TASK STATEMENT:
With the pictures left out, reproduce exactly the lines running from the line with "How many objects" to the last line of the material below.

MATERIALS PROVIDED:

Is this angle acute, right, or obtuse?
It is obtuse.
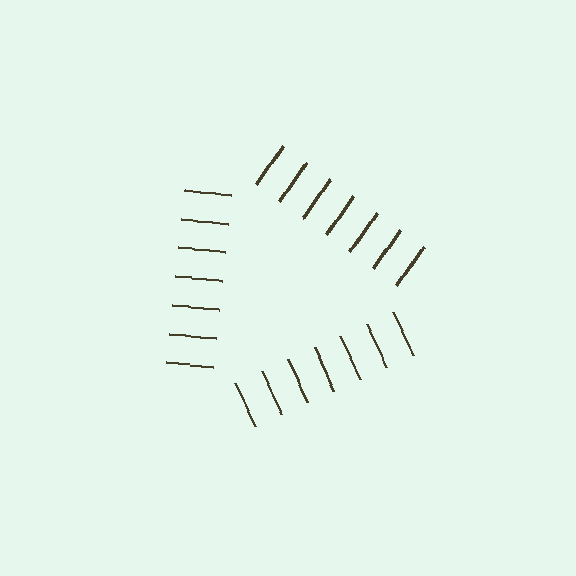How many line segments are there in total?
21 — 7 along each of the 3 edges.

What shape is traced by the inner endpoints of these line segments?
An illusory triangle — the line segments terminate on its edges but no continuous stroke is drawn.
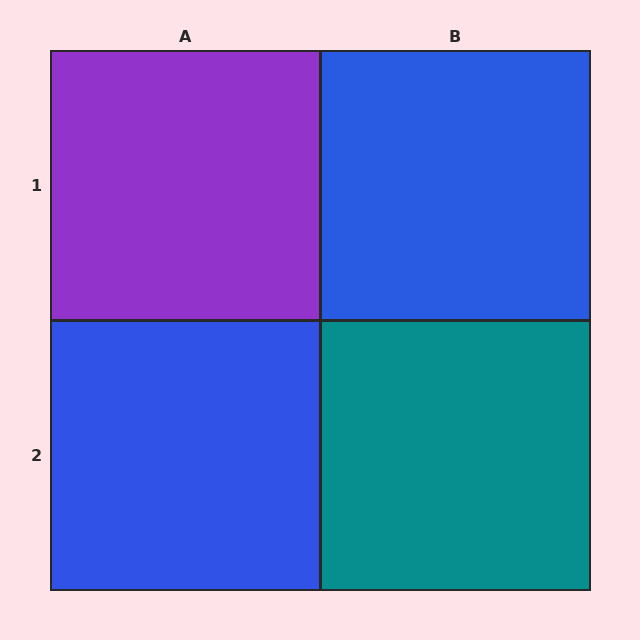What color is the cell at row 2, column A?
Blue.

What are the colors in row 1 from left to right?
Purple, blue.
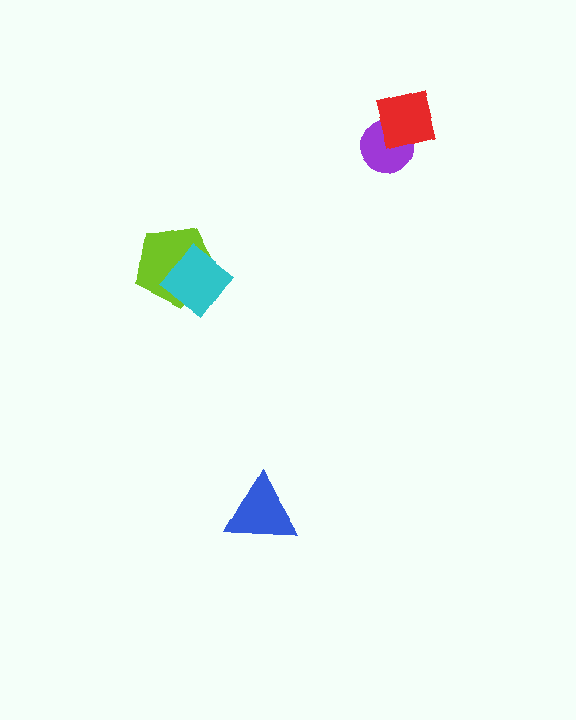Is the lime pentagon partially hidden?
Yes, it is partially covered by another shape.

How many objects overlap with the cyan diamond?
1 object overlaps with the cyan diamond.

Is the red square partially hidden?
No, no other shape covers it.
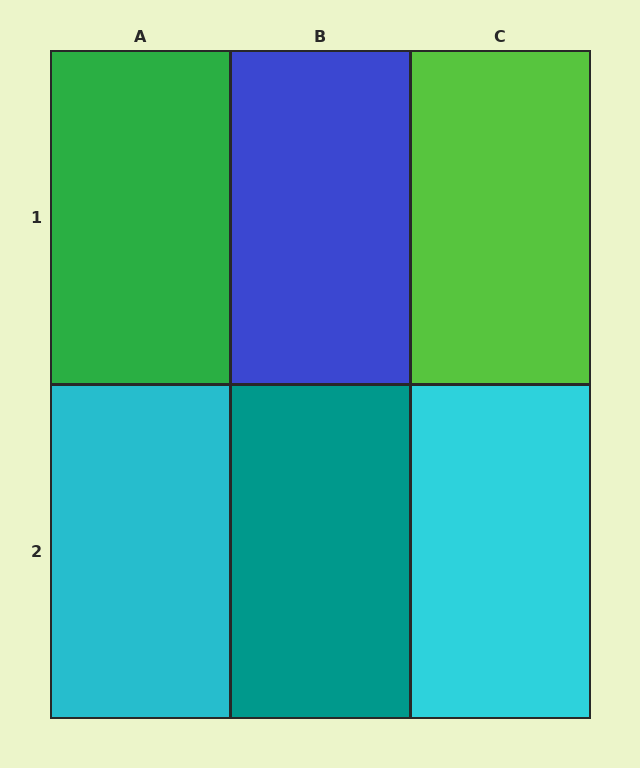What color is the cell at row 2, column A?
Cyan.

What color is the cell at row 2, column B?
Teal.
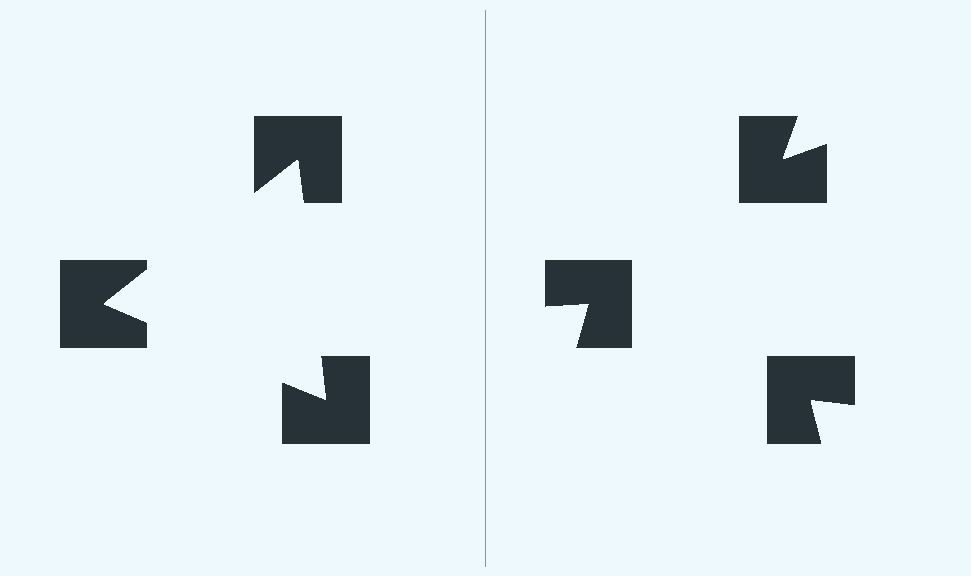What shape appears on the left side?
An illusory triangle.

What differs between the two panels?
The notched squares are positioned identically on both sides; only the wedge orientations differ. On the left they align to a triangle; on the right they are misaligned.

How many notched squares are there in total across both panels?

SOLUTION TO THIS PROBLEM:
How many objects overlap with the cyan diamond?
1 object overlaps with the cyan diamond.

Is the red square partially hidden?
No, no other shape covers it.
What color is the cell at row 2, column A?
Cyan.

What color is the cell at row 2, column B?
Teal.
What shape appears on the left side?
An illusory triangle.

What differs between the two panels?
The notched squares are positioned identically on both sides; only the wedge orientations differ. On the left they align to a triangle; on the right they are misaligned.

How many notched squares are there in total across both panels?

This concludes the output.